**RECORDS PROVIDED:**
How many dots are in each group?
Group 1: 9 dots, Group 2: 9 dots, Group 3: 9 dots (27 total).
==
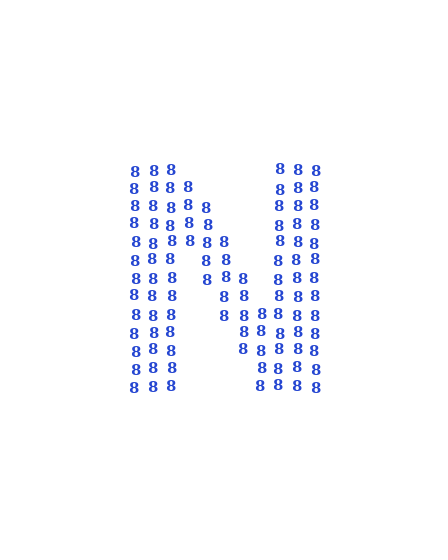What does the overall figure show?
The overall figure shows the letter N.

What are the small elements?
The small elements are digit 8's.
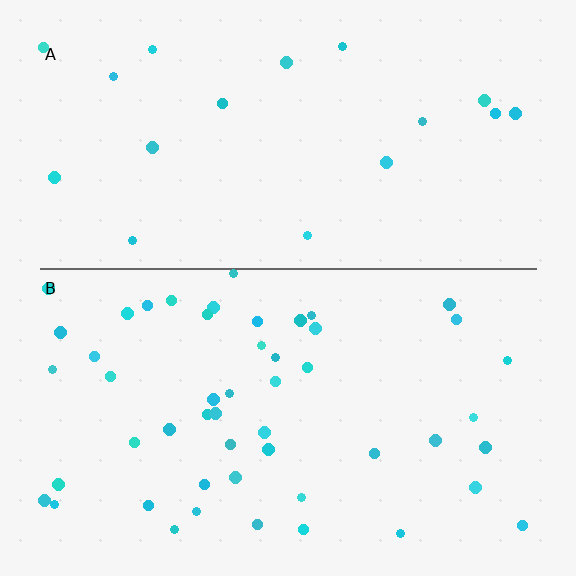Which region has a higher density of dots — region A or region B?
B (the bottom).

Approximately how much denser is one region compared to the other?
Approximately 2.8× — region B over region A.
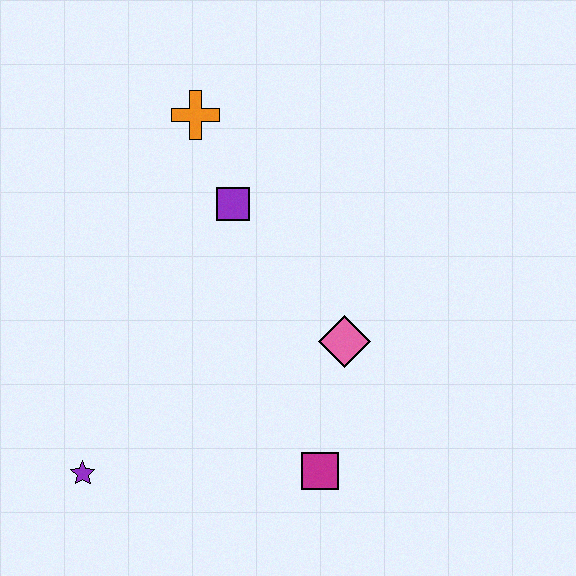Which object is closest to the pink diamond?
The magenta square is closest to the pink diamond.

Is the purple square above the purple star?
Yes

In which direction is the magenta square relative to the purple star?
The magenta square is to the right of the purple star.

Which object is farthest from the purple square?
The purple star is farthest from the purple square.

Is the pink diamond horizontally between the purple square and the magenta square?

**WHAT YOU WILL DO:** Of the entries listed above, reproduce only the lines starting at the line containing "Which object is farthest" and ending at the line containing "Is the pink". Include both, exactly as they stand.

**THE RESPONSE:**
Which object is farthest from the purple square?
The purple star is farthest from the purple square.

Is the pink diamond horizontally between the purple square and the magenta square?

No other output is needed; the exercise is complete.